- Exercise inputs:
^^^^

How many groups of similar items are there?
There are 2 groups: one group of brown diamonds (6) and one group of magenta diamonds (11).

^^^^

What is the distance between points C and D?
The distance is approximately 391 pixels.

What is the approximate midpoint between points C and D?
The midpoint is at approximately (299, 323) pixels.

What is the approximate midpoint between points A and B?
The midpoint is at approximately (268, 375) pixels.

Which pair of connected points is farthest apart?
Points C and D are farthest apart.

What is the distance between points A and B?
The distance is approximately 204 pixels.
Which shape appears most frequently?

^^^^

- Goal of the exercise:
Retype exactly, and only, the lines from the one containing "Which pair of" through the one containing "Which shape appears most frequently?", both included.

- The answer:
Which pair of connected points is farthest apart?
Points C and D are farthest apart.

What is the distance between points A and B?
The distance is approximately 204 pixels.
Which shape appears most frequently?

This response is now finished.